# Work to do
Pictures don't belong in the copy; print all the records exactly.

# Items

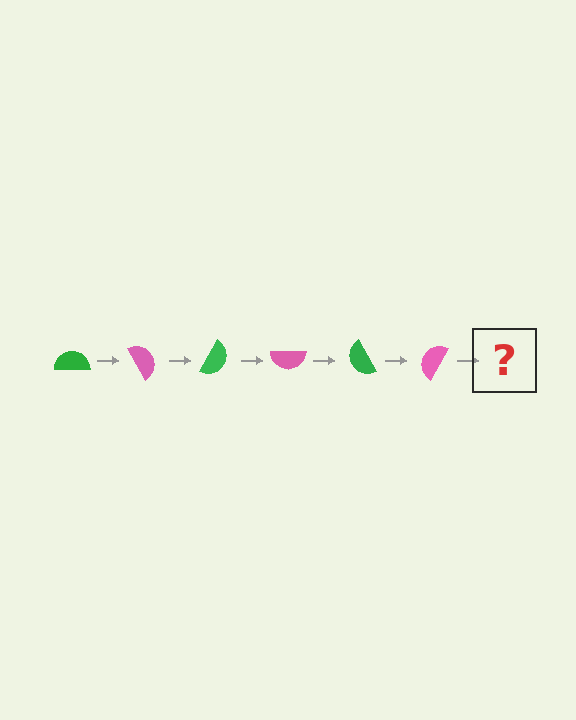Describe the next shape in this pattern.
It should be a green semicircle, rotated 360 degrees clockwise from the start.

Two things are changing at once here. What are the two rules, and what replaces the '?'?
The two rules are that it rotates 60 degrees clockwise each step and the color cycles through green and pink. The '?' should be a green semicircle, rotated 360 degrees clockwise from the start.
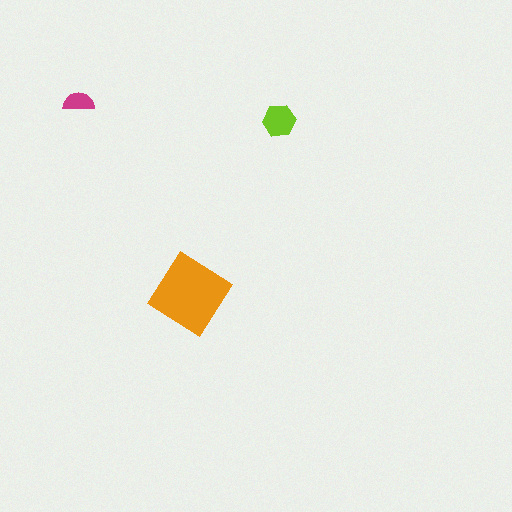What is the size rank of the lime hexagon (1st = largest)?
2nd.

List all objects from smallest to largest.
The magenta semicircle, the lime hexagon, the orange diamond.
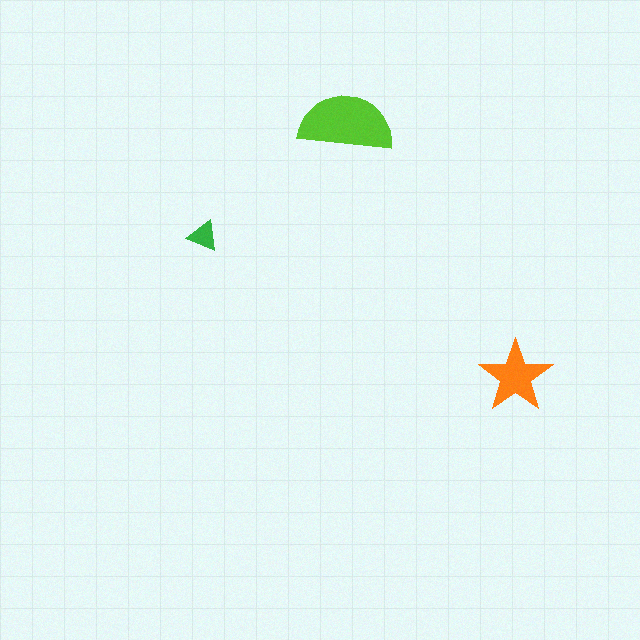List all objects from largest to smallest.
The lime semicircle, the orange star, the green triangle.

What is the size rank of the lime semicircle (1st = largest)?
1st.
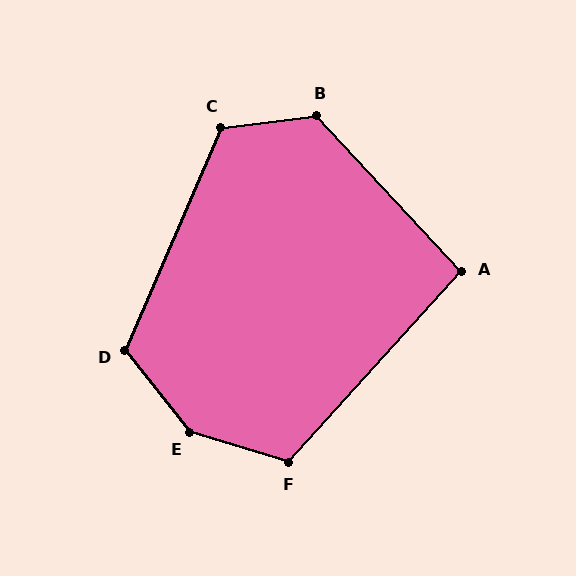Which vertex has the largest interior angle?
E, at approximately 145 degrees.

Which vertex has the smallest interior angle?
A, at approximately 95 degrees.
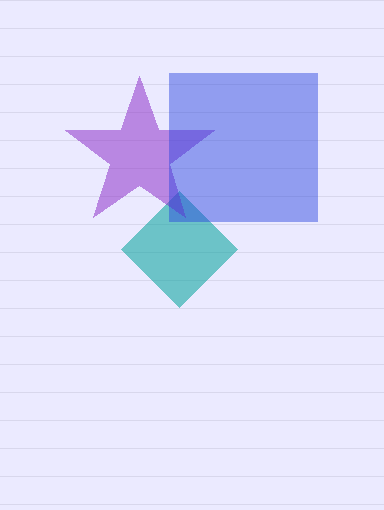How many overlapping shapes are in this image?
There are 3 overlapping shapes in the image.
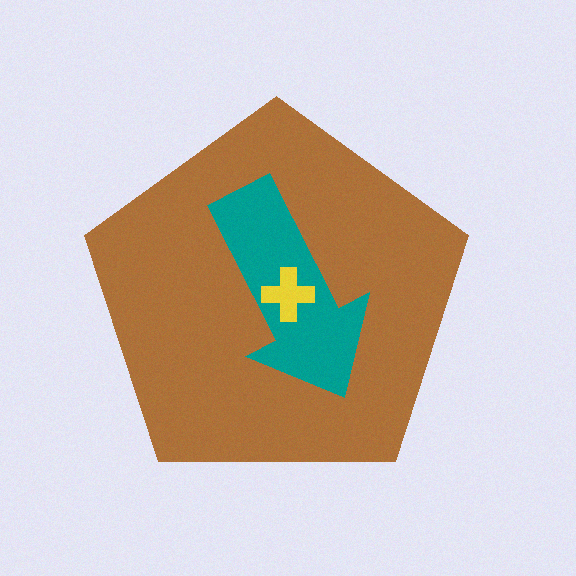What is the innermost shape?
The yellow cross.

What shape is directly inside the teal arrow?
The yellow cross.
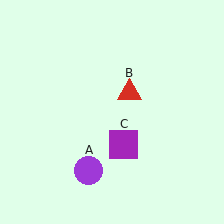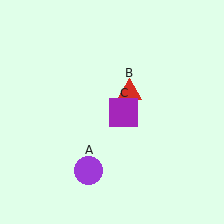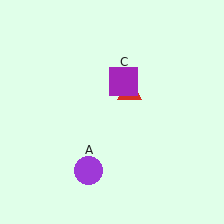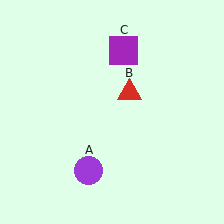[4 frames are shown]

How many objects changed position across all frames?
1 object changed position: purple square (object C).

# Solution to this task
Describe the next shape in this pattern.
It should be a green semicircle, rotated 360 degrees clockwise from the start.

Two things are changing at once here. What are the two rules, and what replaces the '?'?
The two rules are that it rotates 60 degrees clockwise each step and the color cycles through green and pink. The '?' should be a green semicircle, rotated 360 degrees clockwise from the start.
What is the size rank of the lime hexagon (1st = largest)?
2nd.

List all objects from smallest to largest.
The magenta semicircle, the lime hexagon, the orange diamond.
List all objects from largest to smallest.
The lime semicircle, the orange star, the green triangle.

What is the size rank of the lime semicircle (1st = largest)?
1st.
Which vertex has the largest interior angle?
E, at approximately 145 degrees.

Which vertex has the smallest interior angle?
A, at approximately 95 degrees.
How many overlapping shapes are in this image?
There are 3 overlapping shapes in the image.
What is the innermost shape?
The yellow cross.

What shape is directly inside the teal arrow?
The yellow cross.
[4 frames are shown]

How many objects changed position across all frames?
1 object changed position: purple square (object C).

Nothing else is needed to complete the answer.